(Task brief):
Quote the data below in full, minus the images.

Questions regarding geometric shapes
[START]

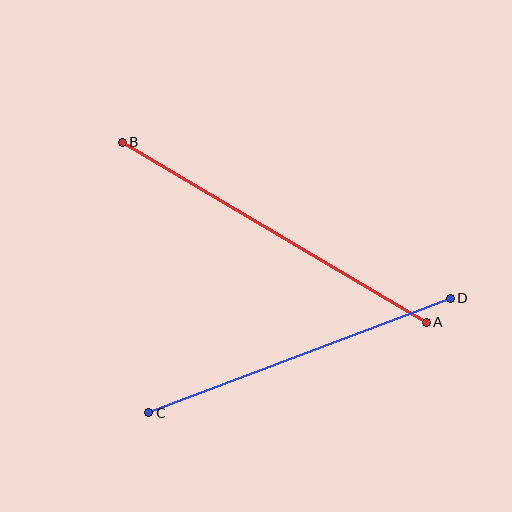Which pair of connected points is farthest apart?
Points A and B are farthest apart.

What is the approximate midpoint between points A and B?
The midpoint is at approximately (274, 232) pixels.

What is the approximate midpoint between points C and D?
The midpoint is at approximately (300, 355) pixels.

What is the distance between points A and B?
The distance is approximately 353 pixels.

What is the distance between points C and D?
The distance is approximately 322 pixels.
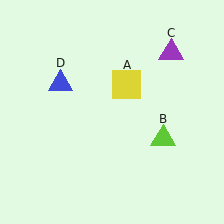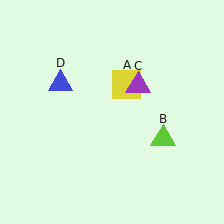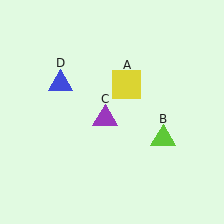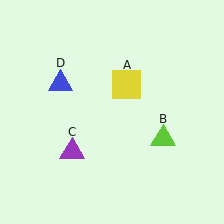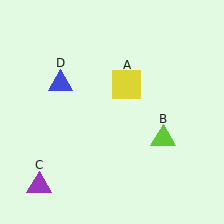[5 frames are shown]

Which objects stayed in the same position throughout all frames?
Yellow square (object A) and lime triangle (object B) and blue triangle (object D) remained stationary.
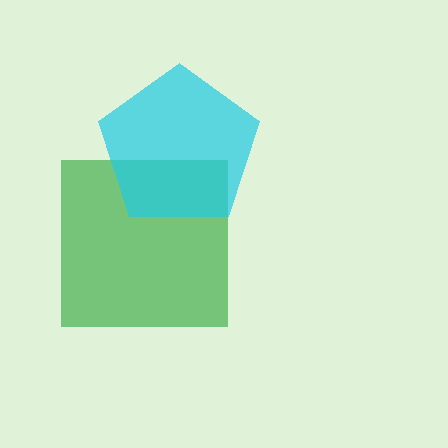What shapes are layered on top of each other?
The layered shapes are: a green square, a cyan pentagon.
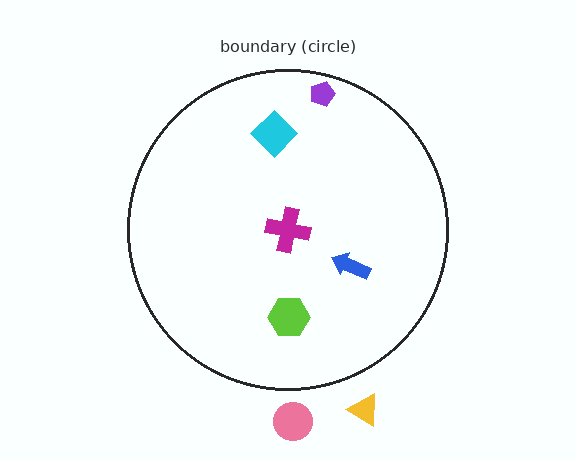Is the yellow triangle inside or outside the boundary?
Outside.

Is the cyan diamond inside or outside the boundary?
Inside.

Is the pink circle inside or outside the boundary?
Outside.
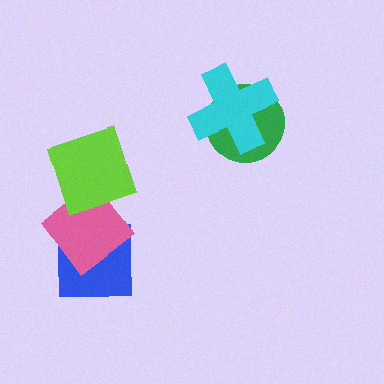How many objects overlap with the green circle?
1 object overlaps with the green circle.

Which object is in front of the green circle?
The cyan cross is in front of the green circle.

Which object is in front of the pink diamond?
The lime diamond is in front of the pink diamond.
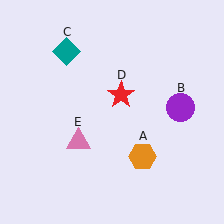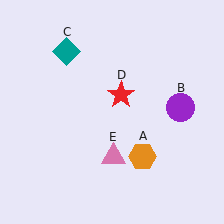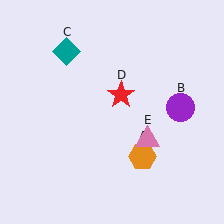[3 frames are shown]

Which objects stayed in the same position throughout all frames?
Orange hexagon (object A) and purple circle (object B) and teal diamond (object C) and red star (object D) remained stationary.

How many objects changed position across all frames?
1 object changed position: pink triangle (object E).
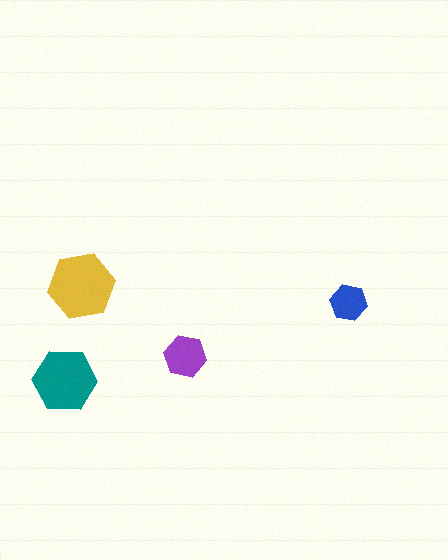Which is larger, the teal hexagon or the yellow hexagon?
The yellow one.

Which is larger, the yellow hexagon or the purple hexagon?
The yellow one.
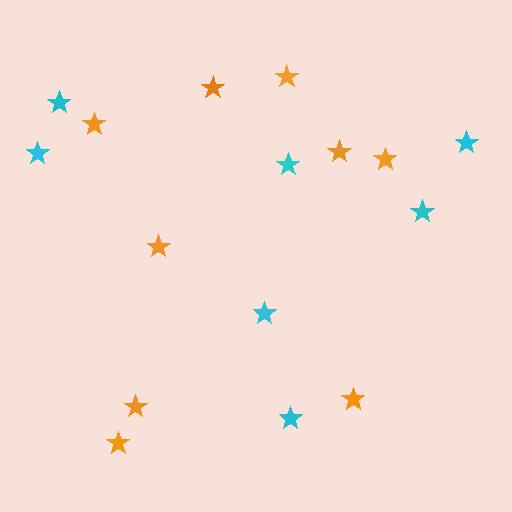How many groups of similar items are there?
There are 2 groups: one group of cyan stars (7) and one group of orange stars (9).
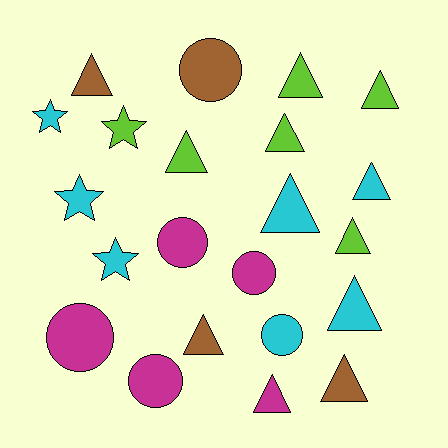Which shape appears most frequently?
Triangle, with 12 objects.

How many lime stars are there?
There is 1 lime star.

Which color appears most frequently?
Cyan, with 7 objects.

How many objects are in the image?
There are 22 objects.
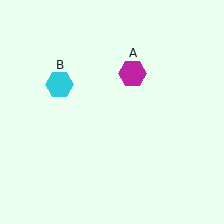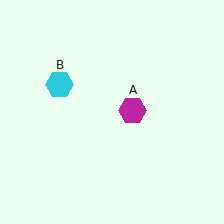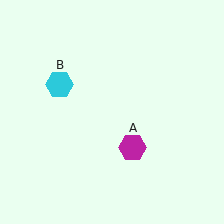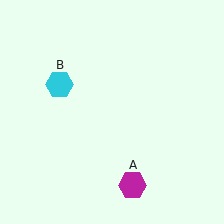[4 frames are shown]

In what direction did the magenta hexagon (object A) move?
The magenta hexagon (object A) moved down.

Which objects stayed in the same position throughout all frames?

[END]

(Output for this task):
Which pair of connected points is farthest apart?
Points A and B are farthest apart.

What is the approximate midpoint between points A and B?
The midpoint is at approximately (274, 232) pixels.

What is the approximate midpoint between points C and D?
The midpoint is at approximately (300, 355) pixels.

What is the distance between points A and B?
The distance is approximately 353 pixels.

What is the distance between points C and D?
The distance is approximately 322 pixels.
[5 frames are shown]

Which objects stayed in the same position throughout all frames?
Yellow square (object A) and lime triangle (object B) and blue triangle (object D) remained stationary.
What shapes are layered on top of each other?
The layered shapes are: a green square, a cyan pentagon.
Is the yellow triangle inside or outside the boundary?
Outside.

Is the cyan diamond inside or outside the boundary?
Inside.

Is the pink circle inside or outside the boundary?
Outside.
How many objects overlap with the green circle?
1 object overlaps with the green circle.

Which object is in front of the green circle?
The cyan cross is in front of the green circle.

Which object is in front of the pink diamond?
The lime diamond is in front of the pink diamond.
[3 frames are shown]

Which objects stayed in the same position throughout all frames?
Orange hexagon (object A) and purple circle (object B) and teal diamond (object C) and red star (object D) remained stationary.

How many objects changed position across all frames?
1 object changed position: pink triangle (object E).
Which is larger, the teal hexagon or the yellow hexagon?
The yellow one.

Which is larger, the yellow hexagon or the purple hexagon?
The yellow one.
How many groups of similar items are there?
There are 2 groups: one group of cyan stars (7) and one group of orange stars (9).
Which shape appears most frequently?
Triangle, with 12 objects.

How many lime stars are there?
There is 1 lime star.

Which color appears most frequently?
Cyan, with 7 objects.

How many objects are in the image?
There are 22 objects.
[4 frames are shown]

In what direction did the magenta hexagon (object A) move?
The magenta hexagon (object A) moved down.

Which objects stayed in the same position throughout all frames?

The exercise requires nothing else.